Your task :: Below are records; extract exactly the lines from the one with "Is the pink" through the final line, including both, but drop the pictures.

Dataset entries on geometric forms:
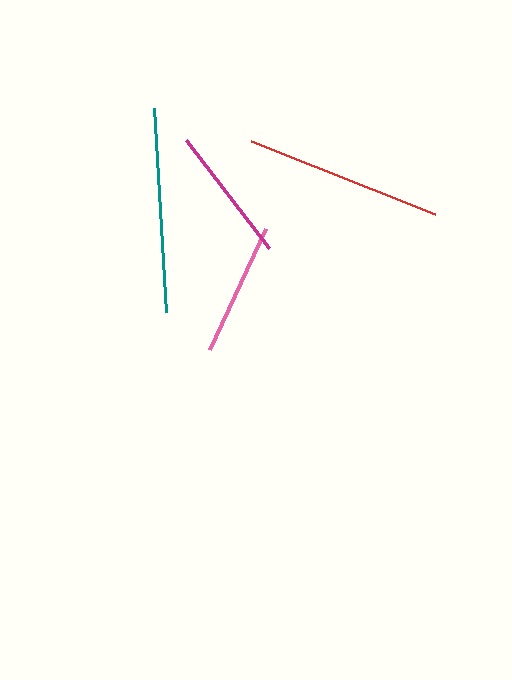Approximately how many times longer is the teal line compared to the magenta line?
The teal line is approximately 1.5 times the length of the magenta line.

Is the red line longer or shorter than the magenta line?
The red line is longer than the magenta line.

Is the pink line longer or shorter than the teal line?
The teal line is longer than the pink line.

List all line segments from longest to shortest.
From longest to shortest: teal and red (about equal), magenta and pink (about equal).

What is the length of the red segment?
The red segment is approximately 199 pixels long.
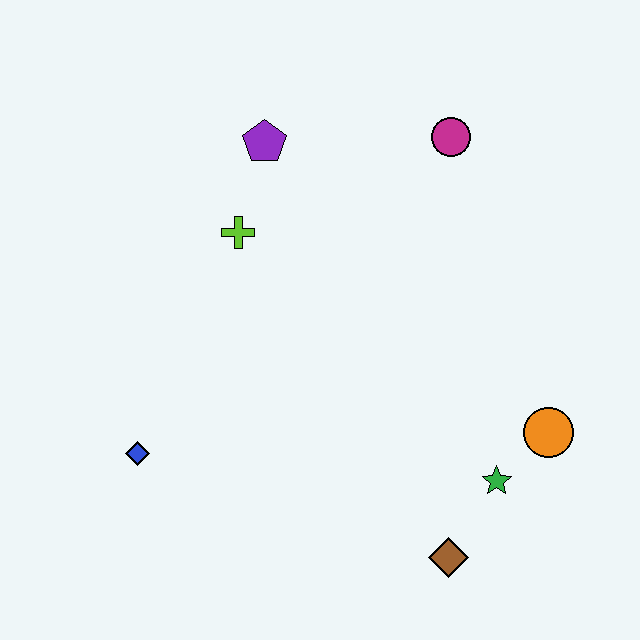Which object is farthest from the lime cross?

The answer ::
Is the pink line longer or shorter than the teal line?
The teal line is longer than the pink line.

List all line segments from longest to shortest.
From longest to shortest: teal and red (about equal), magenta and pink (about equal).

What is the length of the red segment?
The red segment is approximately 199 pixels long.
Which object is farthest from the lime cross?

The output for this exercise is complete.